Set exercise: Below are the records. Restate word for word every line from the one that contains "Is the yellow mark at" through the final line, both included.
* begin Record excerpts *
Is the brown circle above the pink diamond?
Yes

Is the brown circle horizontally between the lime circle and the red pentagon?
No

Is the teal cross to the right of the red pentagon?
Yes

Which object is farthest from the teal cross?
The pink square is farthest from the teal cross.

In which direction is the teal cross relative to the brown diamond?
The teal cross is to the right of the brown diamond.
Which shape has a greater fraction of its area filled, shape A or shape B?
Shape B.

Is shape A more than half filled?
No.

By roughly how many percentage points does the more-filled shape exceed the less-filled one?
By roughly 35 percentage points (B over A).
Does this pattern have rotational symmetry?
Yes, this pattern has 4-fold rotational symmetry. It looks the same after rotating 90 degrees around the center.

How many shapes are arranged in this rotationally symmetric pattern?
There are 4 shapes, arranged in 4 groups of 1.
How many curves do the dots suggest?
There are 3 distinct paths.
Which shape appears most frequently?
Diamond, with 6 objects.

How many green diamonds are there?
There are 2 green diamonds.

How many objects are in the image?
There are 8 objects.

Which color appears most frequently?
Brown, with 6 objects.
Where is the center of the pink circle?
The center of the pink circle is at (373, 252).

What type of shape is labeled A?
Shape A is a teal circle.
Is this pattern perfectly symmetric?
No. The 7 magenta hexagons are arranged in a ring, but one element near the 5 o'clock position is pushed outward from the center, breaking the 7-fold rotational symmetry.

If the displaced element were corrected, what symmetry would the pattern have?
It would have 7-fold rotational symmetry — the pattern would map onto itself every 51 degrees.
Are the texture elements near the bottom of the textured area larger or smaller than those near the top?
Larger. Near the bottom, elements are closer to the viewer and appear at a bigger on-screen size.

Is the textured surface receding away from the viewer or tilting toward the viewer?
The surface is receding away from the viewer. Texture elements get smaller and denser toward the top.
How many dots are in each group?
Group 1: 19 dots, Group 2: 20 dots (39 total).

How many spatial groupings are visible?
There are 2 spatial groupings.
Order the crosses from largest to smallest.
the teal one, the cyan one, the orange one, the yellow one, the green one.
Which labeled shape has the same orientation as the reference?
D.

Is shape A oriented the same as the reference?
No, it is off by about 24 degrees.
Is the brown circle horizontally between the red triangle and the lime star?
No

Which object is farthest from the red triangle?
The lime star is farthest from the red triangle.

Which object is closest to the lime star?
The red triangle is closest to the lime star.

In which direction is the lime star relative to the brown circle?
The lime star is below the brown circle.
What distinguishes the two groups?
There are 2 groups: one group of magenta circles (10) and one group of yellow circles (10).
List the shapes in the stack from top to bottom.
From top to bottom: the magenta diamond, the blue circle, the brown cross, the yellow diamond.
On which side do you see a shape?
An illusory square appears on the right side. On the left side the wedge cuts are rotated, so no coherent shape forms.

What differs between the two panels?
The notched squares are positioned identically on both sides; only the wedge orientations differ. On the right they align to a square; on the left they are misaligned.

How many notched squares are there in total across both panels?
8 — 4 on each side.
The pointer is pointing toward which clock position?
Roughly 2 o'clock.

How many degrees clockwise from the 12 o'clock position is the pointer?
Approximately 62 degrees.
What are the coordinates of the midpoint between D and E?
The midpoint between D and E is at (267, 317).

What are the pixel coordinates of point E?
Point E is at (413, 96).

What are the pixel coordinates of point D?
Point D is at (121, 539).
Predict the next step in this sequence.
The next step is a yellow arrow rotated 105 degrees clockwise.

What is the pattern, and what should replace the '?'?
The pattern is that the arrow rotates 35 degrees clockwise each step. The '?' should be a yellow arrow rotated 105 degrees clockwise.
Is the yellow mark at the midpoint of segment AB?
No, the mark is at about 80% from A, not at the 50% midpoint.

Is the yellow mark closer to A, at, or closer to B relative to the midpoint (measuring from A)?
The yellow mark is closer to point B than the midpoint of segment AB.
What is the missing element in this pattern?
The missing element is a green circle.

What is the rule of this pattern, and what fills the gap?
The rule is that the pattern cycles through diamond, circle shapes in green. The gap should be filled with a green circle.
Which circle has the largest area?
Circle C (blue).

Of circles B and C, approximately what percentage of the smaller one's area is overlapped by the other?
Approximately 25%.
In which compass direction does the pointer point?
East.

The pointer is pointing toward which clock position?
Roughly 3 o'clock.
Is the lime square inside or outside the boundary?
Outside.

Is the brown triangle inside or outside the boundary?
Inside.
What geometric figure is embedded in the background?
* end Record excerpts *
Full solution:
Is the yellow mark at the midpoint of segment AB?
No, the mark is at about 80% from A, not at the 50% midpoint.

Is the yellow mark closer to A, at, or closer to B relative to the midpoint (measuring from A)?
The yellow mark is closer to point B than the midpoint of segment AB.
What is the missing element in this pattern?
The missing element is a green circle.

What is the rule of this pattern, and what fills the gap?
The rule is that the pattern cycles through diamond, circle shapes in green. The gap should be filled with a green circle.
Which circle has the largest area?
Circle C (blue).

Of circles B and C, approximately what percentage of the smaller one's area is overlapped by the other?
Approximately 25%.
In which compass direction does the pointer point?
East.

The pointer is pointing toward which clock position?
Roughly 3 o'clock.
Is the lime square inside or outside the boundary?
Outside.

Is the brown triangle inside or outside the boundary?
Inside.
What geometric figure is embedded in the background?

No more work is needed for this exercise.